### Problem to work on
Scan the data below and pick out the lines containing the word "shown".

-- Start of Data for processing --

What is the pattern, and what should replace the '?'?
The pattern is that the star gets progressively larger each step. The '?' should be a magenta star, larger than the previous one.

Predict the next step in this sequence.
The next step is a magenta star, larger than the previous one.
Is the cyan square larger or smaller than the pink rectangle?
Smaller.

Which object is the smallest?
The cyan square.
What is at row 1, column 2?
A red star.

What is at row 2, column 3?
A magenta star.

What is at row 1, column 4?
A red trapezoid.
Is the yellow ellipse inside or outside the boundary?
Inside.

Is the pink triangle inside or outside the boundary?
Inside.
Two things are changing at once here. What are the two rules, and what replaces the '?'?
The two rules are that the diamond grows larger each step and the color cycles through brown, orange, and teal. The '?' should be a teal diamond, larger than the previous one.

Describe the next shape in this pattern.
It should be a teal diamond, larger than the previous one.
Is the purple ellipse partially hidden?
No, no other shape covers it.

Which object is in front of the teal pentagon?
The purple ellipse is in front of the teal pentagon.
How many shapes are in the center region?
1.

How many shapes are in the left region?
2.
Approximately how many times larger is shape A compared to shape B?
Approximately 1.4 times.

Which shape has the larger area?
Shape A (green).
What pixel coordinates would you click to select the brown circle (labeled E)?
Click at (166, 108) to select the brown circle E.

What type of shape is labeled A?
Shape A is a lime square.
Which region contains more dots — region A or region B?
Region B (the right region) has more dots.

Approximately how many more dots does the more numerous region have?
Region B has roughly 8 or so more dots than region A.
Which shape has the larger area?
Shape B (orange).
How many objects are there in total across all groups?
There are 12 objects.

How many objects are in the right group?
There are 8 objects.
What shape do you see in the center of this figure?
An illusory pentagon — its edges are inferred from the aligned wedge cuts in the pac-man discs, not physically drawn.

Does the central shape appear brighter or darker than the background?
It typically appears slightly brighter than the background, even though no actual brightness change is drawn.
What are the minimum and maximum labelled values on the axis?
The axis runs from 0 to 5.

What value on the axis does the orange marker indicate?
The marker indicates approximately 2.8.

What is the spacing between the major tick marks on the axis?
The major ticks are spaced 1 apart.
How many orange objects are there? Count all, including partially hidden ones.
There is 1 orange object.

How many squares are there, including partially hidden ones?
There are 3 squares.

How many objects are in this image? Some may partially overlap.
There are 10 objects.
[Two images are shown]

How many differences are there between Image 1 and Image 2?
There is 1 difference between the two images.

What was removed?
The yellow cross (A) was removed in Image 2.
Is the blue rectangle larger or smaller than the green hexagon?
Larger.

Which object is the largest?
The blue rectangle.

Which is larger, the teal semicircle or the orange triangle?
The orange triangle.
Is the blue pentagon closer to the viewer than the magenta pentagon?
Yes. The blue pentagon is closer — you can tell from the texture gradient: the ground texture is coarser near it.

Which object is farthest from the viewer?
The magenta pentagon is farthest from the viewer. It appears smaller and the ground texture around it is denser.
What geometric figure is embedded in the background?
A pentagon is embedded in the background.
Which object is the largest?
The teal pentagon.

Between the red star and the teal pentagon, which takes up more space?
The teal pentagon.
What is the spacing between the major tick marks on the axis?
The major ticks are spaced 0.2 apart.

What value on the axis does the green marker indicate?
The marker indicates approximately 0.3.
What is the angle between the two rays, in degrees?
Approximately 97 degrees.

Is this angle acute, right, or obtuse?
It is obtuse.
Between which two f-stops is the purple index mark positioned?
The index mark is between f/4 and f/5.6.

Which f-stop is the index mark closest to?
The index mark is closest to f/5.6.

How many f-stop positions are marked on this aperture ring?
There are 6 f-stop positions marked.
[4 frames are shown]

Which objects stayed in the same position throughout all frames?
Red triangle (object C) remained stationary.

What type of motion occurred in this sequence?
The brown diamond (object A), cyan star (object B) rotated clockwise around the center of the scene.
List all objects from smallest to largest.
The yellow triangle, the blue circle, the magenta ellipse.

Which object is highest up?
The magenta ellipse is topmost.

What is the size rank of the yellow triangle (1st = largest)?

-- End of Data for processing --

### Solution for this problem
[Two images are shown]
[4 frames are shown]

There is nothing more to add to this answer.